● **Task description**: Quote the records in full and leave their pictures out.

● **Records to process**:
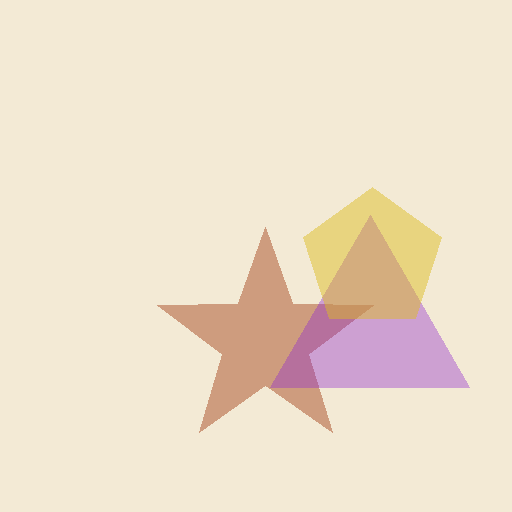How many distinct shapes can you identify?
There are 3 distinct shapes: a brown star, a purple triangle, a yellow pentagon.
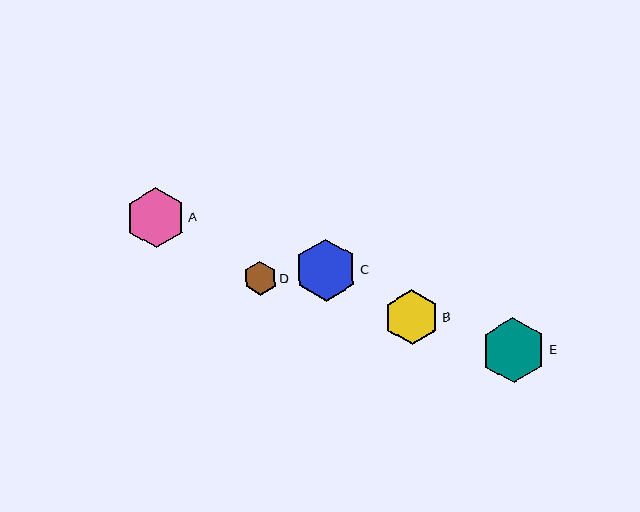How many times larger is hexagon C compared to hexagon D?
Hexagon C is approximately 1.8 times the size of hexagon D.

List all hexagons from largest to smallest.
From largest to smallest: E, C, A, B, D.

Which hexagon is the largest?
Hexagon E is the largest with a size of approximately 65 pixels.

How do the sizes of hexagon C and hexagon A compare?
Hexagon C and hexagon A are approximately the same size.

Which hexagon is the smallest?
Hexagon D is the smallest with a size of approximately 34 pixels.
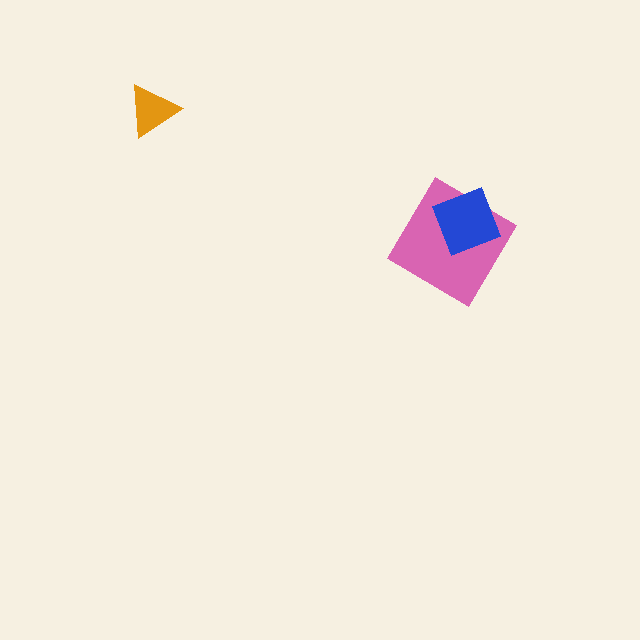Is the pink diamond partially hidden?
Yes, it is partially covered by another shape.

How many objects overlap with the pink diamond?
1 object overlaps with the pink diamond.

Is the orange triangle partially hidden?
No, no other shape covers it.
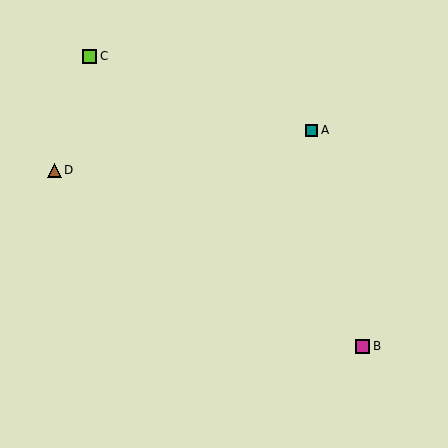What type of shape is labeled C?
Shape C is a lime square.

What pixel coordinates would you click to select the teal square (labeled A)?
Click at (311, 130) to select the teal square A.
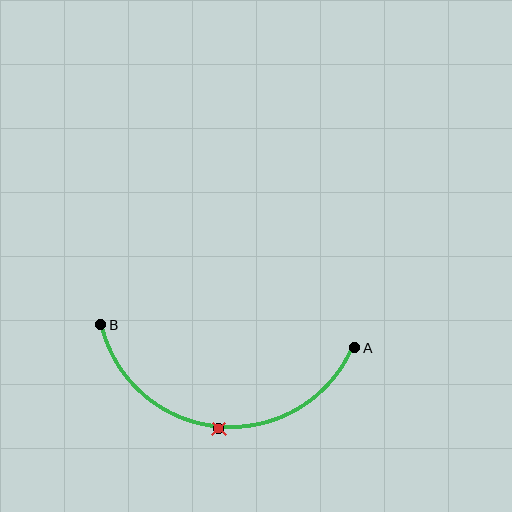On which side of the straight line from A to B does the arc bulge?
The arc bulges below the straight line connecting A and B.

● **Written response**:
How many distinct shapes can you identify?
There are 3 distinct shapes: a brown star, a purple triangle, a yellow pentagon.
How many times larger is hexagon C compared to hexagon D?
Hexagon C is approximately 1.8 times the size of hexagon D.

List all hexagons from largest to smallest.
From largest to smallest: E, C, A, B, D.

Which hexagon is the largest?
Hexagon E is the largest with a size of approximately 65 pixels.

How do the sizes of hexagon C and hexagon A compare?
Hexagon C and hexagon A are approximately the same size.

Which hexagon is the smallest?
Hexagon D is the smallest with a size of approximately 34 pixels.
Is the pink diamond partially hidden?
Yes, it is partially covered by another shape.

How many objects overlap with the pink diamond?
1 object overlaps with the pink diamond.

Is the orange triangle partially hidden?
No, no other shape covers it.
What type of shape is labeled C?
Shape C is a lime square.

What pixel coordinates would you click to select the teal square (labeled A)?
Click at (311, 130) to select the teal square A.
On which side of the straight line from A to B does the arc bulge?
The arc bulges below the straight line connecting A and B.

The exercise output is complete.